Images excluded, repeat each entry below exactly.

Items on figure properties
........

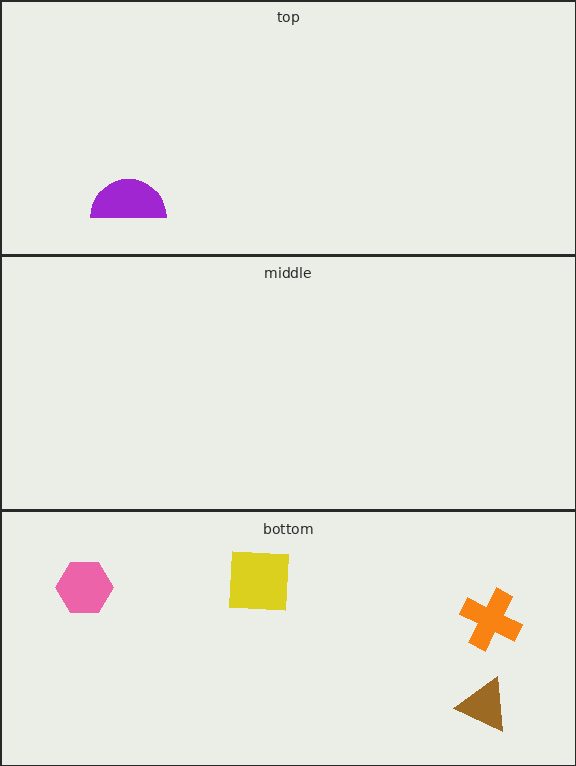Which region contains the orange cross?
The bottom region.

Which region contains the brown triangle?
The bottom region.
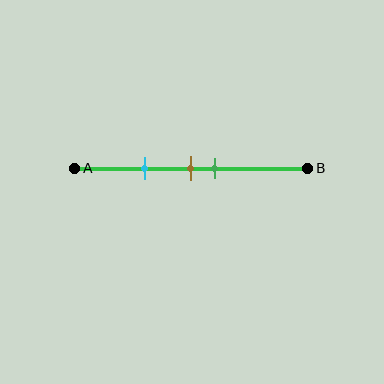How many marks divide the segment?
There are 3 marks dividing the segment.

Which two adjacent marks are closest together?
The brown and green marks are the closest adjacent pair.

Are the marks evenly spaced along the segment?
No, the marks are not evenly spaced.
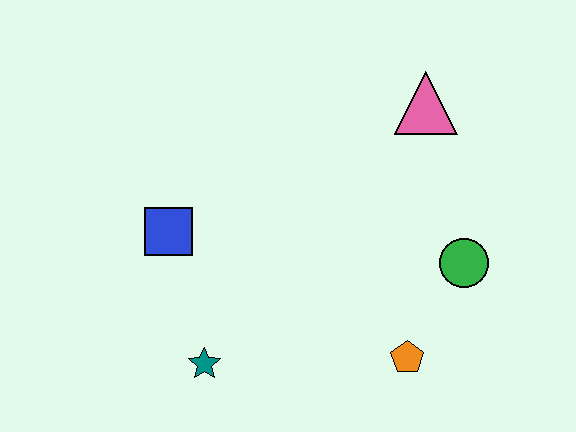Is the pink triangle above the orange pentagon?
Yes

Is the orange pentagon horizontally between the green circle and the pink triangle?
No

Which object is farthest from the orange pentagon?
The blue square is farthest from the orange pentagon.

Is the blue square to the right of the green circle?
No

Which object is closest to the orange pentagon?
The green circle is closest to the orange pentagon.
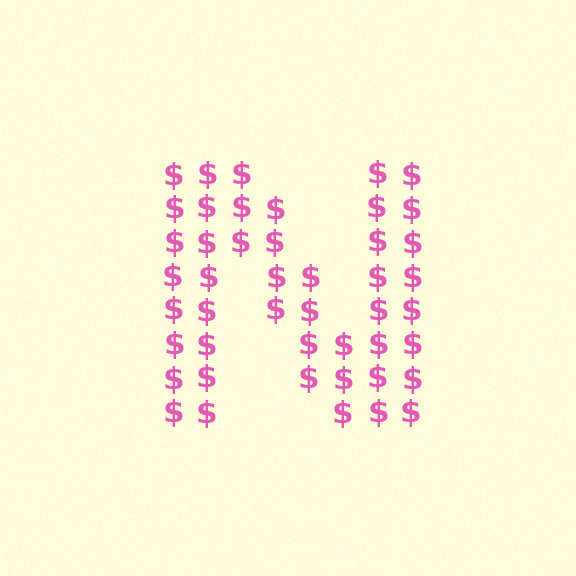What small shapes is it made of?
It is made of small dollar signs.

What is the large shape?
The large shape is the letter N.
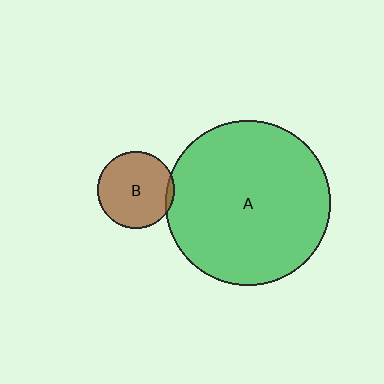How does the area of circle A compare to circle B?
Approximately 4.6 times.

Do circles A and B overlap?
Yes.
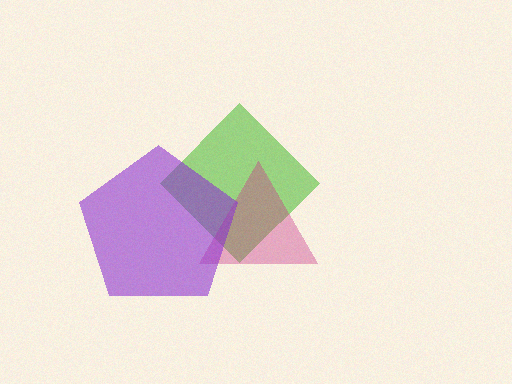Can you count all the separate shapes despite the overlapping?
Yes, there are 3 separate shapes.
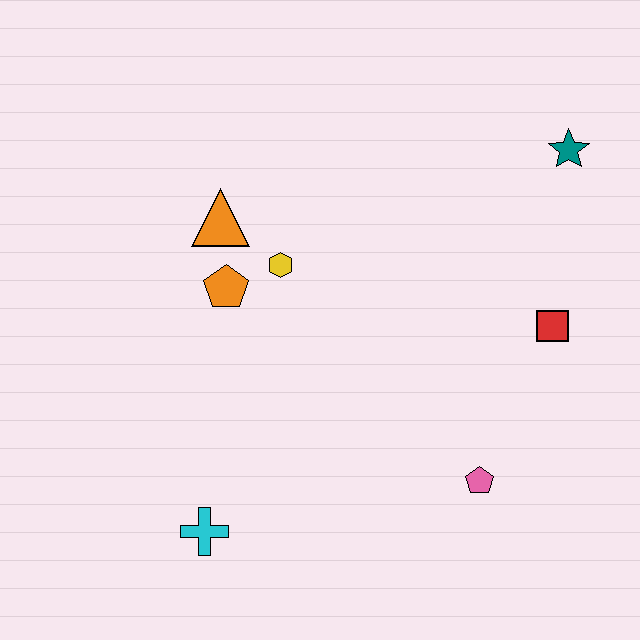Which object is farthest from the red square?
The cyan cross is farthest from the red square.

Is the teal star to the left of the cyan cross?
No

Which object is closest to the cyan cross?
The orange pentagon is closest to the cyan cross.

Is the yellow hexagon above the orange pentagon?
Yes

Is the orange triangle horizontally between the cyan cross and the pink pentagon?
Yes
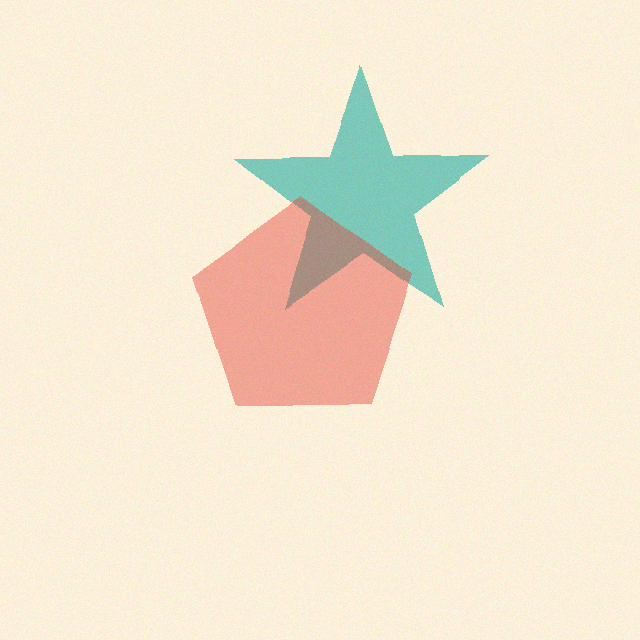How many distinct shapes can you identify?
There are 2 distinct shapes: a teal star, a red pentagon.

........

=== SOLUTION ===
Which region contains the orange cross?
The bottom region.

Which region contains the brown triangle?
The bottom region.
How many marks divide the segment?
There are 3 marks dividing the segment.

Which two adjacent marks are closest together?
The brown and green marks are the closest adjacent pair.

Are the marks evenly spaced along the segment?
No, the marks are not evenly spaced.
Is the pink triangle above the orange pentagon?
Yes

Is the orange pentagon horizontally between the green circle and the pink triangle?
No

Which object is farthest from the orange pentagon?
The blue square is farthest from the orange pentagon.

Is the blue square to the right of the green circle?
No

Which object is closest to the orange pentagon?
The green circle is closest to the orange pentagon.
What small shapes is it made of?
It is made of small dollar signs.

What is the large shape?
The large shape is the letter N.
How does the area of circle A compare to circle B?
Approximately 4.6 times.

Do circles A and B overlap?
Yes.
Can you count all the separate shapes despite the overlapping?
Yes, there are 3 separate shapes.
Which object is farthest from the red square?
The cyan cross is farthest from the red square.

Is the teal star to the left of the cyan cross?
No

Which object is closest to the cyan cross?
The orange pentagon is closest to the cyan cross.

Is the yellow hexagon above the orange pentagon?
Yes

Is the orange triangle horizontally between the cyan cross and the pink pentagon?
Yes
How many distinct shapes can you identify?
There are 2 distinct shapes: a teal star, a red pentagon.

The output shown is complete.